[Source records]
········

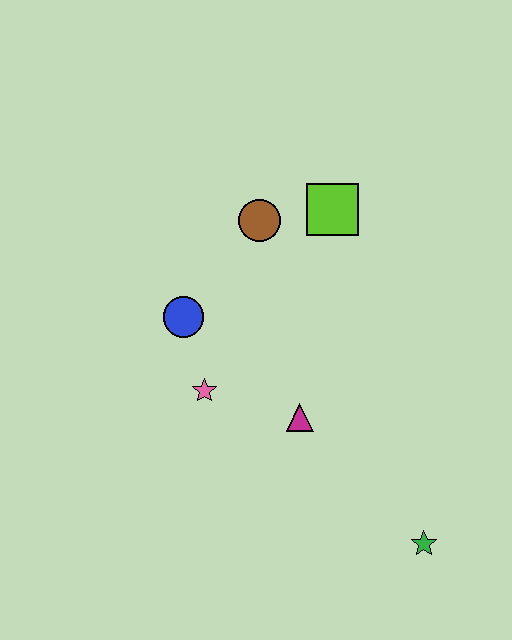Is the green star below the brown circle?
Yes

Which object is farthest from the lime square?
The green star is farthest from the lime square.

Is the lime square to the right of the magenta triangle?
Yes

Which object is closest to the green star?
The magenta triangle is closest to the green star.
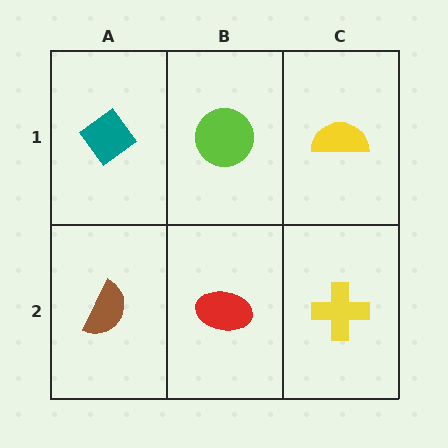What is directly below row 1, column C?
A yellow cross.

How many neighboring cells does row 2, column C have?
2.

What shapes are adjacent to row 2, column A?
A teal diamond (row 1, column A), a red ellipse (row 2, column B).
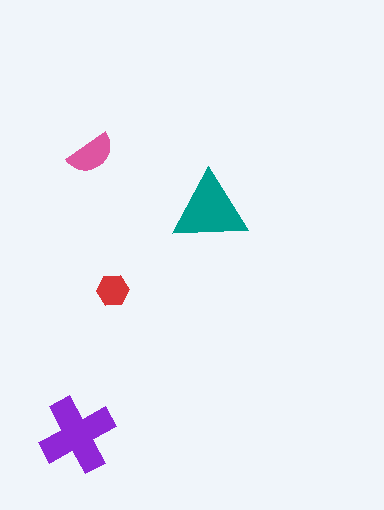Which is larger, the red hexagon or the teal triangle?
The teal triangle.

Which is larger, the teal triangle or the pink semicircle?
The teal triangle.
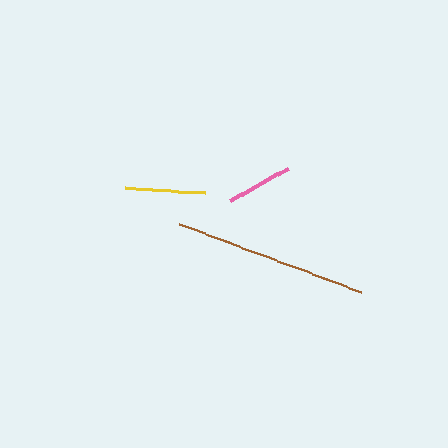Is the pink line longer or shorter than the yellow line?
The yellow line is longer than the pink line.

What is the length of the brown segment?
The brown segment is approximately 195 pixels long.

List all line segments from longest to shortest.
From longest to shortest: brown, yellow, pink.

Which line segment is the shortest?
The pink line is the shortest at approximately 66 pixels.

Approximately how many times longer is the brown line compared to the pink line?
The brown line is approximately 2.9 times the length of the pink line.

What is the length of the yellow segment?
The yellow segment is approximately 80 pixels long.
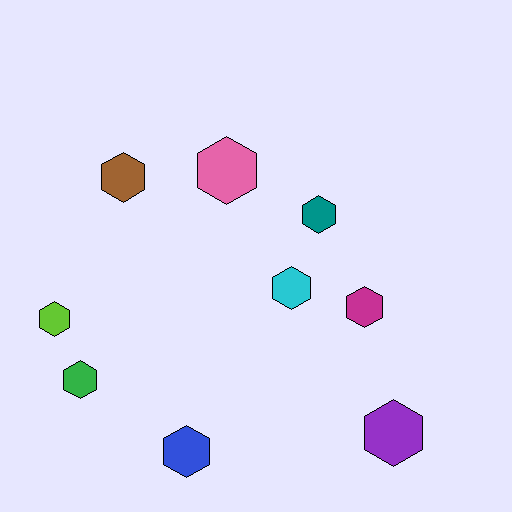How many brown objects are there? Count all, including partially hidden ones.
There is 1 brown object.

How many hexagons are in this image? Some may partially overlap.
There are 9 hexagons.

········

◆ **WHAT YOU SHOULD DO**
In the records above, locate the line with "Which is larger, the teal"; output it and each line after it through the last one, exactly, omitting pictures.

◆ **REPLY TO THE TASK**
Which is larger, the teal triangle or the pink semicircle?
The teal triangle.
Is the pink line longer or shorter than the yellow line?
The yellow line is longer than the pink line.

What is the length of the brown segment?
The brown segment is approximately 195 pixels long.

List all line segments from longest to shortest.
From longest to shortest: brown, yellow, pink.

Which line segment is the shortest?
The pink line is the shortest at approximately 66 pixels.

Approximately how many times longer is the brown line compared to the pink line?
The brown line is approximately 2.9 times the length of the pink line.

What is the length of the yellow segment?
The yellow segment is approximately 80 pixels long.
How many brown objects are there? Count all, including partially hidden ones.
There is 1 brown object.

How many hexagons are in this image? Some may partially overlap.
There are 9 hexagons.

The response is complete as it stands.